Reproduce every line of the listing as written, apart from the pictures.
--- BEGIN ---
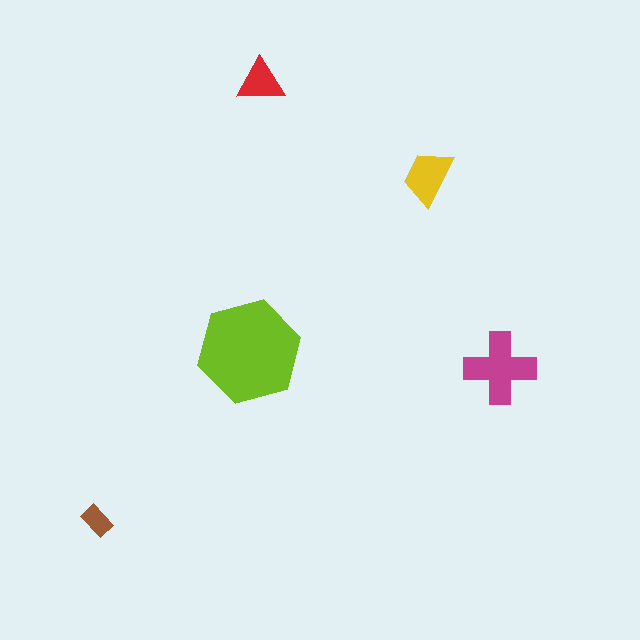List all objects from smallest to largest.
The brown rectangle, the red triangle, the yellow trapezoid, the magenta cross, the lime hexagon.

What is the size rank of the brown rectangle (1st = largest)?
5th.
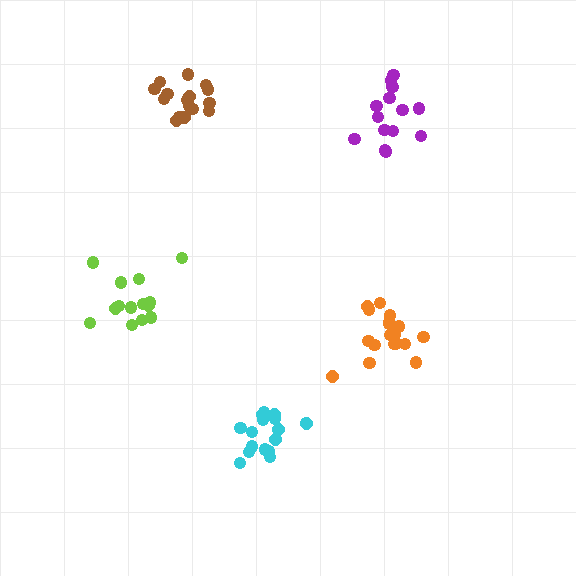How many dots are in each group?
Group 1: 14 dots, Group 2: 14 dots, Group 3: 18 dots, Group 4: 18 dots, Group 5: 16 dots (80 total).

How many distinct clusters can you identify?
There are 5 distinct clusters.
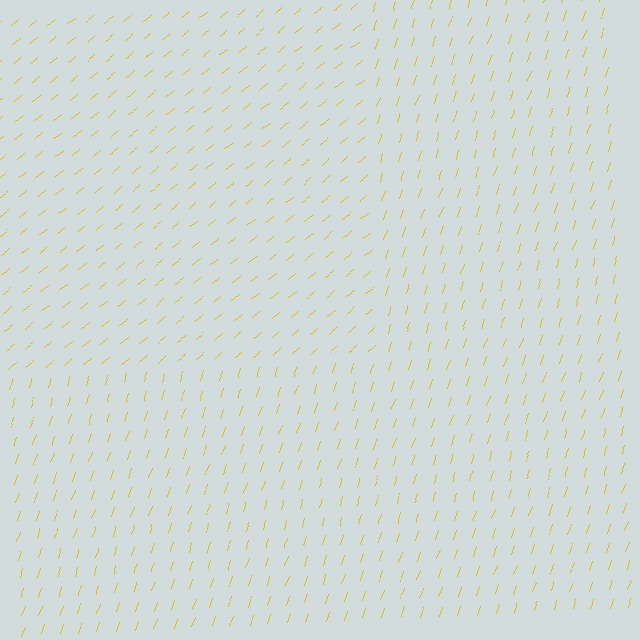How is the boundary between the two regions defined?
The boundary is defined purely by a change in line orientation (approximately 33 degrees difference). All lines are the same color and thickness.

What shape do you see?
I see a rectangle.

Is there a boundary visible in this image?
Yes, there is a texture boundary formed by a change in line orientation.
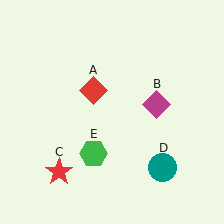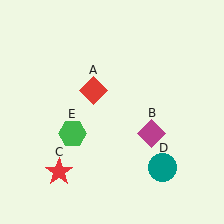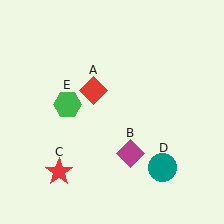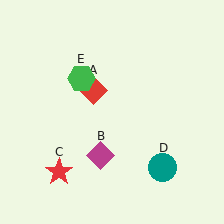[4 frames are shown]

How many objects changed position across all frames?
2 objects changed position: magenta diamond (object B), green hexagon (object E).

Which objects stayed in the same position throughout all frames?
Red diamond (object A) and red star (object C) and teal circle (object D) remained stationary.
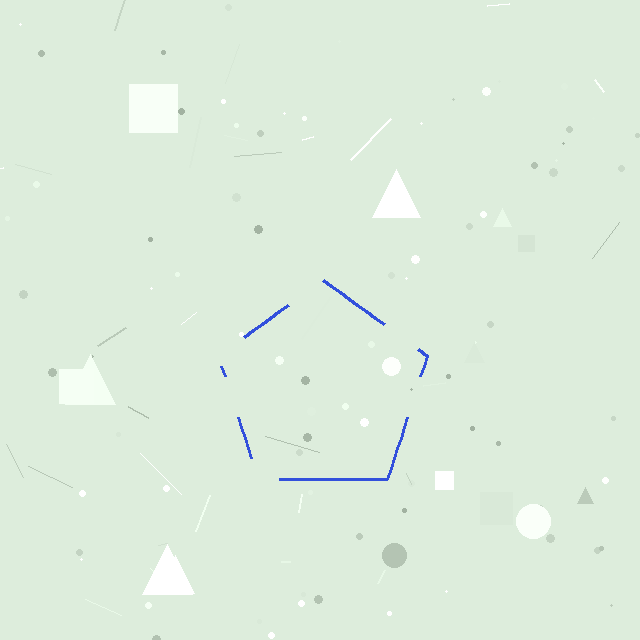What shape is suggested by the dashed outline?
The dashed outline suggests a pentagon.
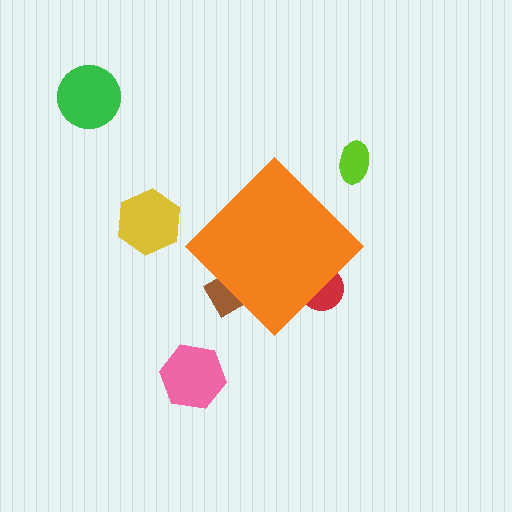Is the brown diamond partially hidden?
Yes, the brown diamond is partially hidden behind the orange diamond.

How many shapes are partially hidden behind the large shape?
2 shapes are partially hidden.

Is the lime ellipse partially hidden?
No, the lime ellipse is fully visible.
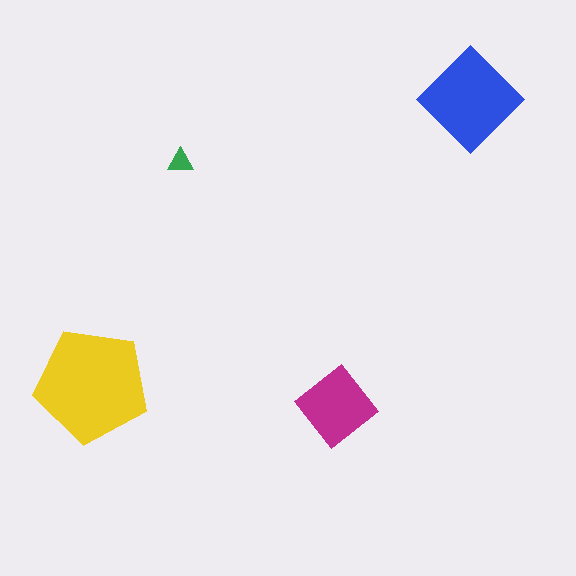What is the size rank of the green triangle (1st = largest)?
4th.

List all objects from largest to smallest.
The yellow pentagon, the blue diamond, the magenta diamond, the green triangle.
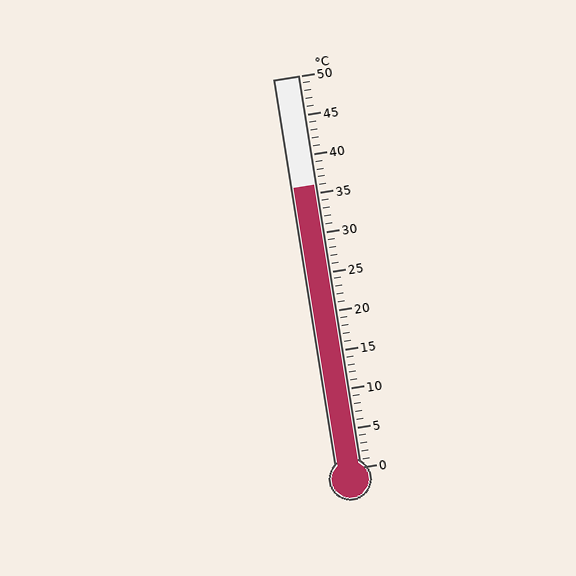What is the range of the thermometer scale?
The thermometer scale ranges from 0°C to 50°C.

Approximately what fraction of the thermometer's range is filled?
The thermometer is filled to approximately 70% of its range.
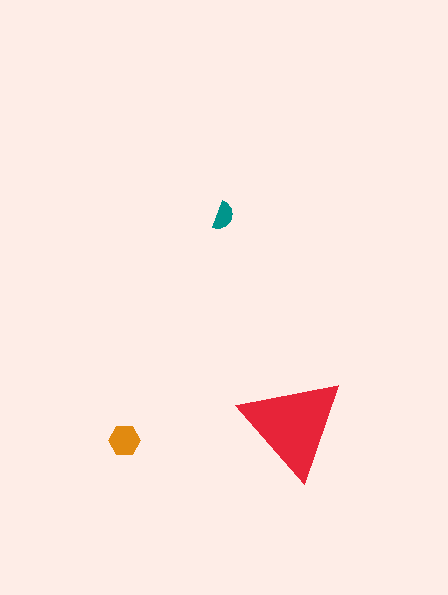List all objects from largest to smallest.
The red triangle, the orange hexagon, the teal semicircle.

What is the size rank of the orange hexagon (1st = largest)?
2nd.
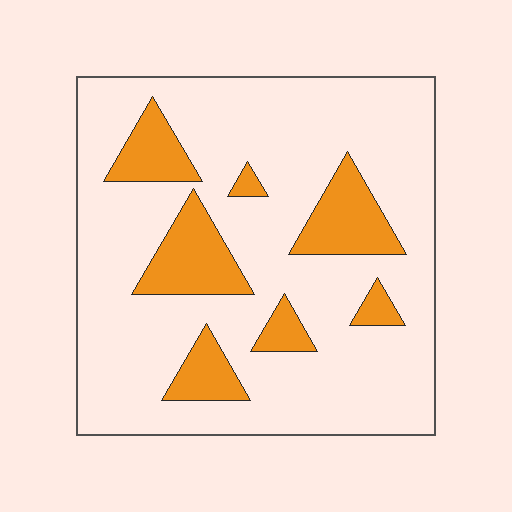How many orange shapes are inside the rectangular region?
7.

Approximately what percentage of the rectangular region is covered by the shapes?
Approximately 20%.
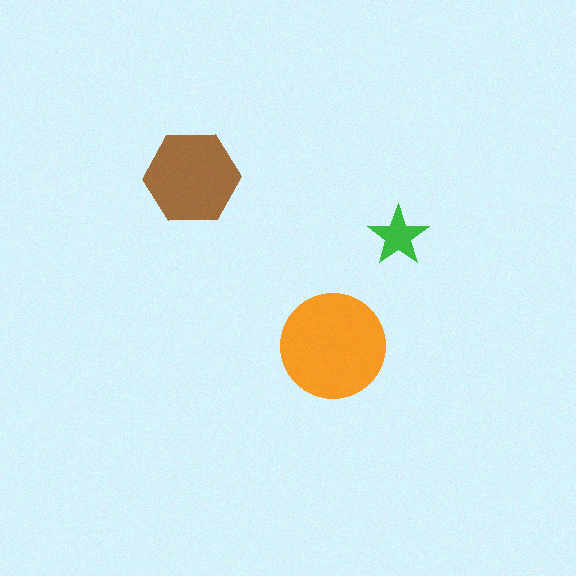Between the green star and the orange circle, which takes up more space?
The orange circle.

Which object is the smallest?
The green star.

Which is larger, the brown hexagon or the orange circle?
The orange circle.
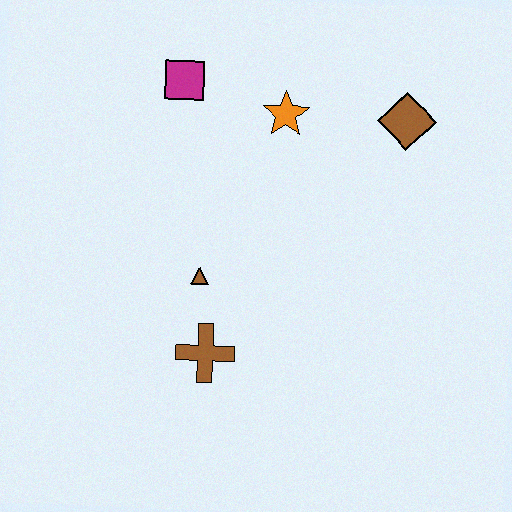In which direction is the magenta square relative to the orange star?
The magenta square is to the left of the orange star.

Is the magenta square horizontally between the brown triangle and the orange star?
No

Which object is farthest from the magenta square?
The brown cross is farthest from the magenta square.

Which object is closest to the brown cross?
The brown triangle is closest to the brown cross.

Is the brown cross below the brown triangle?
Yes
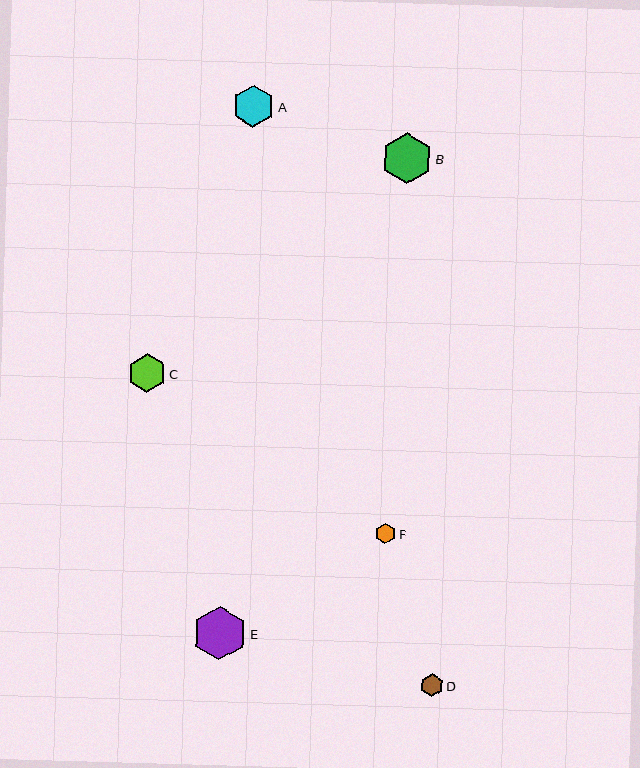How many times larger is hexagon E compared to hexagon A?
Hexagon E is approximately 1.3 times the size of hexagon A.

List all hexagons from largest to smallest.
From largest to smallest: E, B, A, C, D, F.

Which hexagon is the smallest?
Hexagon F is the smallest with a size of approximately 20 pixels.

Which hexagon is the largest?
Hexagon E is the largest with a size of approximately 54 pixels.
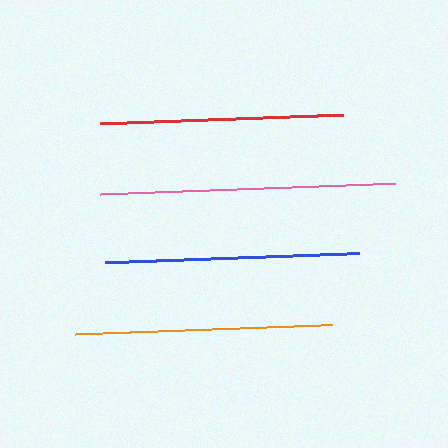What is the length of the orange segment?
The orange segment is approximately 257 pixels long.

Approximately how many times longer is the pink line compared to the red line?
The pink line is approximately 1.2 times the length of the red line.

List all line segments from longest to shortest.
From longest to shortest: pink, orange, blue and red (about equal).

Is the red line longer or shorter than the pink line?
The pink line is longer than the red line.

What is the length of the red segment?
The red segment is approximately 243 pixels long.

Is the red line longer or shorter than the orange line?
The orange and red lines are approximately the same length (about 257 and 243 pixels).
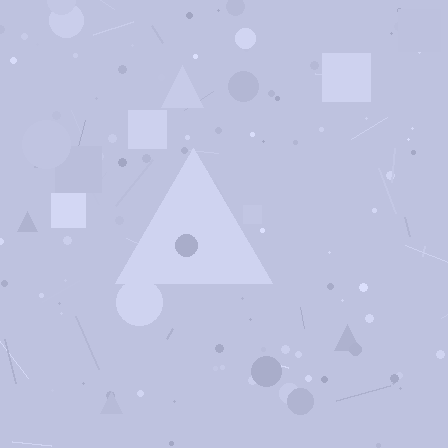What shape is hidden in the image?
A triangle is hidden in the image.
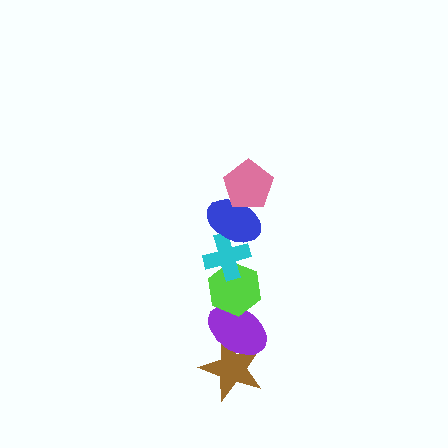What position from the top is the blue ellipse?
The blue ellipse is 2nd from the top.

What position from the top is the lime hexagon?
The lime hexagon is 4th from the top.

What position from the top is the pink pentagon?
The pink pentagon is 1st from the top.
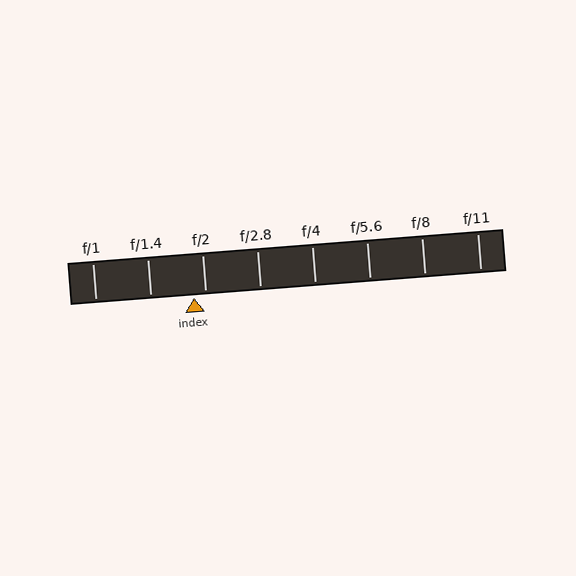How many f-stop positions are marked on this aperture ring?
There are 8 f-stop positions marked.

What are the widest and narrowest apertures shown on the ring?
The widest aperture shown is f/1 and the narrowest is f/11.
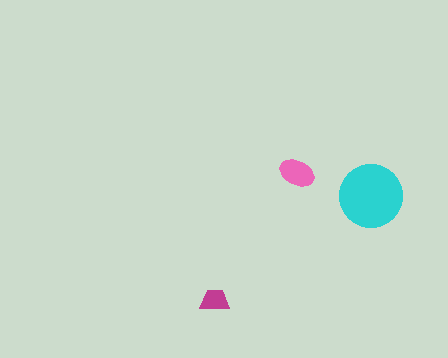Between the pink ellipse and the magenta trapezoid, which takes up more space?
The pink ellipse.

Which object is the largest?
The cyan circle.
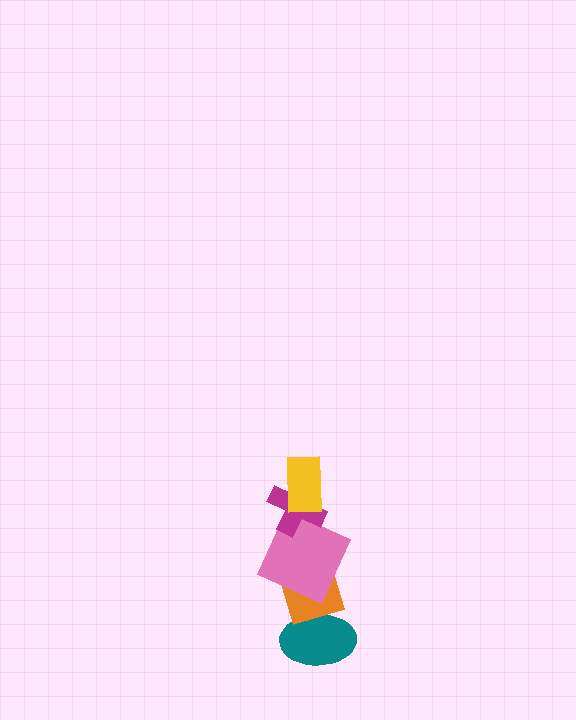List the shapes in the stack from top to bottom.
From top to bottom: the yellow rectangle, the magenta cross, the pink square, the orange diamond, the teal ellipse.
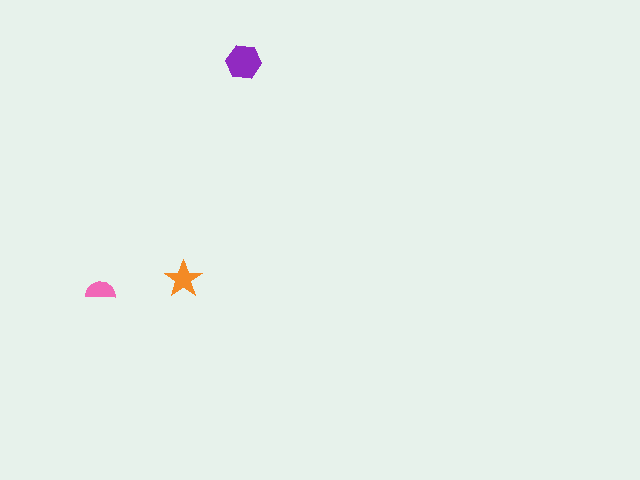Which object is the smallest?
The pink semicircle.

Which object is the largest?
The purple hexagon.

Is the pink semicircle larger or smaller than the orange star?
Smaller.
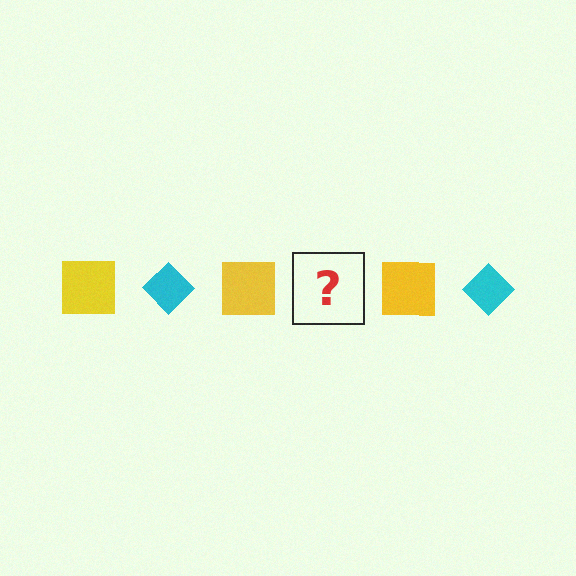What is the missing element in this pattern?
The missing element is a cyan diamond.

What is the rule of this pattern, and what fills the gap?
The rule is that the pattern alternates between yellow square and cyan diamond. The gap should be filled with a cyan diamond.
--- END ---
• **EXERCISE RESULT**
List all objects from smallest to largest.
The brown rectangle, the red triangle, the yellow trapezoid, the magenta cross, the lime hexagon.

What is the size rank of the brown rectangle (1st = largest)?
5th.
How many dots are in each group?
Group 1: 14 dots, Group 2: 14 dots, Group 3: 18 dots, Group 4: 18 dots, Group 5: 16 dots (80 total).

How many distinct clusters can you identify?
There are 5 distinct clusters.
How is the boundary between the two regions defined?
The boundary is defined purely by a change in line orientation (approximately 33 degrees difference). All lines are the same color and thickness.

What shape do you see?
I see a rectangle.

Is there a boundary visible in this image?
Yes, there is a texture boundary formed by a change in line orientation.
[4 frames are shown]

How many objects changed position across all frames?
2 objects changed position: magenta diamond (object B), green hexagon (object E).

Which objects stayed in the same position throughout all frames?
Red diamond (object A) and red star (object C) and teal circle (object D) remained stationary.
What shape is suggested by the dashed outline?
The dashed outline suggests a pentagon.
Is the brown diamond partially hidden?
Yes, the brown diamond is partially hidden behind the orange diamond.

How many shapes are partially hidden behind the large shape?
2 shapes are partially hidden.

Is the lime ellipse partially hidden?
No, the lime ellipse is fully visible.
What is the size rank of the green triangle (1st = largest)?
4th.

List all objects from largest to smallest.
The yellow pentagon, the blue diamond, the magenta diamond, the green triangle.
What is the range of the thermometer scale?
The thermometer scale ranges from 0°C to 50°C.

Approximately what fraction of the thermometer's range is filled?
The thermometer is filled to approximately 70% of its range.
List all objects from largest to smallest.
The red triangle, the orange hexagon, the teal semicircle.

What is the size rank of the orange hexagon (1st = largest)?
2nd.
How many orange shapes are inside the rectangular region?
7.

Approximately what percentage of the rectangular region is covered by the shapes?
Approximately 20%.
Between the green star and the orange circle, which takes up more space?
The orange circle.

Which object is the smallest?
The green star.

Which is larger, the brown hexagon or the orange circle?
The orange circle.
In which direction is the magenta square relative to the orange star?
The magenta square is to the left of the orange star.

Is the magenta square horizontally between the brown triangle and the orange star?
No

Which object is farthest from the magenta square?
The brown cross is farthest from the magenta square.

Which object is closest to the brown cross?
The brown triangle is closest to the brown cross.

Is the brown cross below the brown triangle?
Yes
How many times larger is hexagon E compared to hexagon A?
Hexagon E is approximately 1.3 times the size of hexagon A.

List all hexagons from largest to smallest.
From largest to smallest: E, B, A, C, D, F.

Which hexagon is the smallest?
Hexagon F is the smallest with a size of approximately 20 pixels.

Which hexagon is the largest?
Hexagon E is the largest with a size of approximately 54 pixels.
What is the length of the orange segment?
The orange segment is approximately 257 pixels long.

Approximately how many times longer is the pink line compared to the red line?
The pink line is approximately 1.2 times the length of the red line.

List all line segments from longest to shortest.
From longest to shortest: pink, orange, blue and red (about equal).

Is the red line longer or shorter than the pink line?
The pink line is longer than the red line.

What is the length of the red segment?
The red segment is approximately 243 pixels long.

Is the red line longer or shorter than the orange line?
The orange and red lines are approximately the same length (about 257 and 243 pixels).
What shape is hidden in the image?
A triangle is hidden in the image.
What position from the top is the blue ellipse?
The blue ellipse is 2nd from the top.

What position from the top is the lime hexagon?
The lime hexagon is 4th from the top.

What position from the top is the pink pentagon?
The pink pentagon is 1st from the top.
How many f-stop positions are marked on this aperture ring?
There are 8 f-stop positions marked.

What are the widest and narrowest apertures shown on the ring?
The widest aperture shown is f/1 and the narrowest is f/11.
Between the pink ellipse and the magenta trapezoid, which takes up more space?
The pink ellipse.

Which object is the largest?
The cyan circle.
List the shapes in the stack from top to bottom.
From top to bottom: the yellow rectangle, the magenta cross, the pink square, the orange diamond, the teal ellipse.
Which object is the smallest?
The pink semicircle.

Which object is the largest?
The purple hexagon.

Is the pink semicircle larger or smaller than the orange star?
Smaller.
What is the missing element in this pattern?
The missing element is a cyan diamond.

What is the rule of this pattern, and what fills the gap?
The rule is that the pattern alternates between yellow square and cyan diamond. The gap should be filled with a cyan diamond.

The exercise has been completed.